INPUT ROWS.
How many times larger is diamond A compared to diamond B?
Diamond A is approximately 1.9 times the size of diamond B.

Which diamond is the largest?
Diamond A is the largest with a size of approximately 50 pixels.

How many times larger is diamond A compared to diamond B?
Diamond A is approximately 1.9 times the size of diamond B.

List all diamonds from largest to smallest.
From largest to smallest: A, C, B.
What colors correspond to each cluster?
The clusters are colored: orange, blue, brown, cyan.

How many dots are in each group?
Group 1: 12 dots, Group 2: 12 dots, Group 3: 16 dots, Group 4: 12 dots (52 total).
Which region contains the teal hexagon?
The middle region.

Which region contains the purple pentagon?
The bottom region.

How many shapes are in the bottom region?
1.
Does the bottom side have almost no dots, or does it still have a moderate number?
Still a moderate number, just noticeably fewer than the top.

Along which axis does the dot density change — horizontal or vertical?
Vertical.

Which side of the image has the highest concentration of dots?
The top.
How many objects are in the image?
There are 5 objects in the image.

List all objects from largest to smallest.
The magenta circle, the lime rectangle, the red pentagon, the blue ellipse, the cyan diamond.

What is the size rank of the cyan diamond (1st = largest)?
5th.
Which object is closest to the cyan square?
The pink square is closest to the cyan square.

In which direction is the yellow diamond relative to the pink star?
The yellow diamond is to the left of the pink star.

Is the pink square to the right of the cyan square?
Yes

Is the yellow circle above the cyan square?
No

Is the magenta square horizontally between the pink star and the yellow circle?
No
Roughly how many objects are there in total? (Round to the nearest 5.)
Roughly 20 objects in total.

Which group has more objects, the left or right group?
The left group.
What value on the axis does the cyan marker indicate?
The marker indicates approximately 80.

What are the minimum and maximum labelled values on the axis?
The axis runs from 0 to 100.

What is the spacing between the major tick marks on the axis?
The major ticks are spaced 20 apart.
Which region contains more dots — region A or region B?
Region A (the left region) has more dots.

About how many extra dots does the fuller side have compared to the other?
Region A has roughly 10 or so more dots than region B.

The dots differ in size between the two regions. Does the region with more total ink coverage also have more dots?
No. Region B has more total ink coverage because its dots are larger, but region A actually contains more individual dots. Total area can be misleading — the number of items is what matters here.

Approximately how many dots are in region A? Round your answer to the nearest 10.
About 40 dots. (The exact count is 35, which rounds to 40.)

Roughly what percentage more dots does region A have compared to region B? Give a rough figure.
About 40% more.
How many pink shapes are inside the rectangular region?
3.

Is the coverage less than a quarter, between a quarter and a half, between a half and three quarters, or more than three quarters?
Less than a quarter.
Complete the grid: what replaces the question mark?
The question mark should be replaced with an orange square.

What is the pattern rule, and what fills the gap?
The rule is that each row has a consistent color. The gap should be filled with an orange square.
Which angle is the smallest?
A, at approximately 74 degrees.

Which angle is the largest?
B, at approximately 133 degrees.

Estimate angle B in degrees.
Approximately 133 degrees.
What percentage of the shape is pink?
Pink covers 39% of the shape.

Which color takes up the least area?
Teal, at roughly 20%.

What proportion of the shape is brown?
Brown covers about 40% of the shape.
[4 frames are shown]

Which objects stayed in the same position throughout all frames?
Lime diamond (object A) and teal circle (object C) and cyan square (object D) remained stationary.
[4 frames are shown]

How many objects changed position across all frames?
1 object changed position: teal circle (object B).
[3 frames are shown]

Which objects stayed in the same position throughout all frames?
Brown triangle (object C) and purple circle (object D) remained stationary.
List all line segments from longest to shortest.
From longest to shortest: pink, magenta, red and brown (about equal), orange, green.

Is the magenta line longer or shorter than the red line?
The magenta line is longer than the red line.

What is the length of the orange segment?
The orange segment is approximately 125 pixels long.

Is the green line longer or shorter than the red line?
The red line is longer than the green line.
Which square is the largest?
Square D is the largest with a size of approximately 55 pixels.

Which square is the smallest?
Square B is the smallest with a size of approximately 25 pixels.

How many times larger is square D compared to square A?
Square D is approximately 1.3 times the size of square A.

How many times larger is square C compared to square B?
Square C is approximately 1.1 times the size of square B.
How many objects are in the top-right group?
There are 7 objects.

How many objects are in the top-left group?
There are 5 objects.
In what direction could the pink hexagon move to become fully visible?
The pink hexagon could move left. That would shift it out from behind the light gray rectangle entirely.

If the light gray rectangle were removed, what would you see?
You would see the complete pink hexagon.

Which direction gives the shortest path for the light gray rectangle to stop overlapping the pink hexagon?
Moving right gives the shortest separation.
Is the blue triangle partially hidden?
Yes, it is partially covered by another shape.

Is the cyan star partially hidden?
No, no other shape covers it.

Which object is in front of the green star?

TASK TO CARRY OUT.
Quote the material exactly, leaving nothing out.

EXERCISE ANSWER.
How many times larger is diamond A compared to diamond B?
Diamond A is approximately 1.9 times the size of diamond B.

Which diamond is the largest?
Diamond A is the largest with a size of approximately 50 pixels.

How many times larger is diamond A compared to diamond B?
Diamond A is approximately 1.9 times the size of diamond B.

List all diamonds from largest to smallest.
From largest to smallest: A, C, B.
What colors correspond to each cluster?
The clusters are colored: orange, blue, brown, cyan.

How many dots are in each group?
Group 1: 12 dots, Group 2: 12 dots, Group 3: 16 dots, Group 4: 12 dots (52 total).
Which region contains the teal hexagon?
The middle region.

Which region contains the purple pentagon?
The bottom region.

How many shapes are in the bottom region?
1.
Does the bottom side have almost no dots, or does it still have a moderate number?
Still a moderate number, just noticeably fewer than the top.

Along which axis does the dot density change — horizontal or vertical?
Vertical.

Which side of the image has the highest concentration of dots?
The top.
How many objects are in the image?
There are 5 objects in the image.

List all objects from largest to smallest.
The magenta circle, the lime rectangle, the red pentagon, the blue ellipse, the cyan diamond.

What is the size rank of the cyan diamond (1st = largest)?
5th.
Which object is closest to the cyan square?
The pink square is closest to the cyan square.

In which direction is the yellow diamond relative to the pink star?
The yellow diamond is to the left of the pink star.

Is the pink square to the right of the cyan square?
Yes

Is the yellow circle above the cyan square?
No

Is the magenta square horizontally between the pink star and the yellow circle?
No
Roughly how many objects are there in total? (Round to the nearest 5.)
Roughly 20 objects in total.

Which group has more objects, the left or right group?
The left group.
What value on the axis does the cyan marker indicate?
The marker indicates approximately 80.

What are the minimum and maximum labelled values on the axis?
The axis runs from 0 to 100.

What is the spacing between the major tick marks on the axis?
The major ticks are spaced 20 apart.
Which region contains more dots — region A or region B?
Region A (the left region) has more dots.

About how many extra dots does the fuller side have compared to the other?
Region A has roughly 10 or so more dots than region B.

The dots differ in size between the two regions. Does the region with more total ink coverage also have more dots?
No. Region B has more total ink coverage because its dots are larger, but region A actually contains more individual dots. Total area can be misleading — the number of items is what matters here.

Approximately how many dots are in region A? Round your answer to the nearest 10.
About 40 dots. (The exact count is 35, which rounds to 40.)

Roughly what percentage more dots does region A have compared to region B? Give a rough figure.
About 40% more.
How many pink shapes are inside the rectangular region?
3.

Is the coverage less than a quarter, between a quarter and a half, between a half and three quarters, or more than three quarters?
Less than a quarter.
Complete the grid: what replaces the question mark?
The question mark should be replaced with an orange square.

What is the pattern rule, and what fills the gap?
The rule is that each row has a consistent color. The gap should be filled with an orange square.
Which angle is the smallest?
A, at approximately 74 degrees.

Which angle is the largest?
B, at approximately 133 degrees.

Estimate angle B in degrees.
Approximately 133 degrees.
What percentage of the shape is pink?
Pink covers 39% of the shape.

Which color takes up the least area?
Teal, at roughly 20%.

What proportion of the shape is brown?
Brown covers about 40% of the shape.
[4 frames are shown]

Which objects stayed in the same position throughout all frames?
Lime diamond (object A) and teal circle (object C) and cyan square (object D) remained stationary.
[4 frames are shown]

How many objects changed position across all frames?
1 object changed position: teal circle (object B).
[3 frames are shown]

Which objects stayed in the same position throughout all frames?
Brown triangle (object C) and purple circle (object D) remained stationary.
List all line segments from longest to shortest.
From longest to shortest: pink, magenta, red and brown (about equal), orange, green.

Is the magenta line longer or shorter than the red line?
The magenta line is longer than the red line.

What is the length of the orange segment?
The orange segment is approximately 125 pixels long.

Is the green line longer or shorter than the red line?
The red line is longer than the green line.
Which square is the largest?
Square D is the largest with a size of approximately 55 pixels.

Which square is the smallest?
Square B is the smallest with a size of approximately 25 pixels.

How many times larger is square D compared to square A?
Square D is approximately 1.3 times the size of square A.

How many times larger is square C compared to square B?
Square C is approximately 1.1 times the size of square B.
How many objects are in the top-right group?
There are 7 objects.

How many objects are in the top-left group?
There are 5 objects.
In what direction could the pink hexagon move to become fully visible?
The pink hexagon could move left. That would shift it out from behind the light gray rectangle entirely.

If the light gray rectangle were removed, what would you see?
You would see the complete pink hexagon.

Which direction gives the shortest path for the light gray rectangle to stop overlapping the pink hexagon?
Moving right gives the shortest separation.
Is the blue triangle partially hidden?
Yes, it is partially covered by another shape.

Is the cyan star partially hidden?
No, no other shape covers it.

Which object is in front of the green star?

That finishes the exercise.